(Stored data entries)
§ §

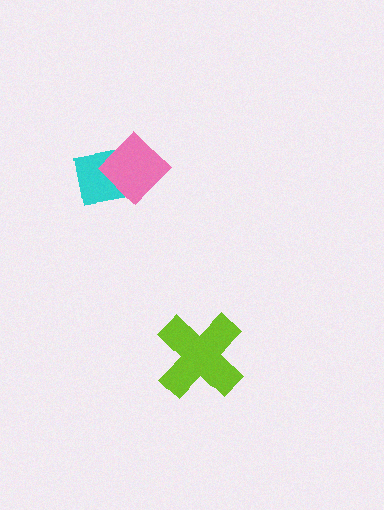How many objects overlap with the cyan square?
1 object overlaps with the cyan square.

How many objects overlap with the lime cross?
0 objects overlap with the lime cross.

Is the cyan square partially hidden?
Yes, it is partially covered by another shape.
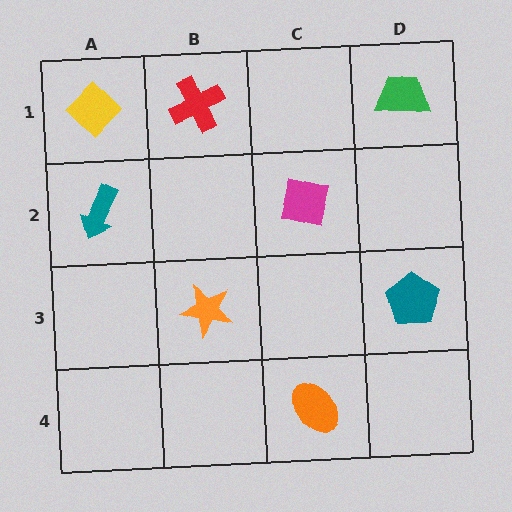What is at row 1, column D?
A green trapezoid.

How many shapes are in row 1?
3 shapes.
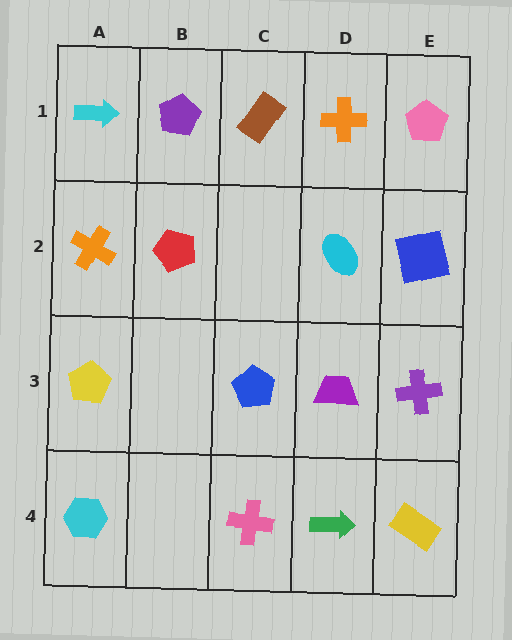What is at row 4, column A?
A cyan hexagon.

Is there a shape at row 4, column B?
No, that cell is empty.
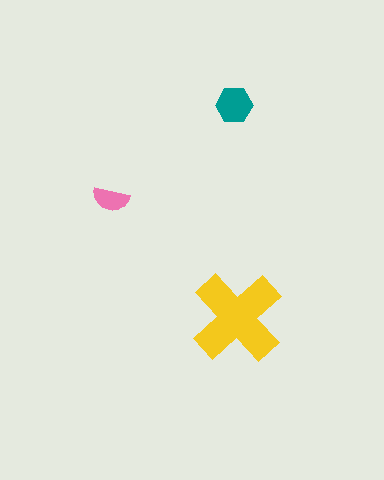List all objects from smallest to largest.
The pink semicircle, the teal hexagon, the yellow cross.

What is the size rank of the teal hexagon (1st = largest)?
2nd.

§ §

▸ Aim of the task
Beginning at the line that contains "Is there a shape at row 4, column B?", copy each remaining line of the records exactly, through the final one. Omit the pictures.

▸ Correct output
Is there a shape at row 4, column B?
No, that cell is empty.
List all objects from smallest to largest.
The pink semicircle, the teal hexagon, the yellow cross.

What is the size rank of the teal hexagon (1st = largest)?
2nd.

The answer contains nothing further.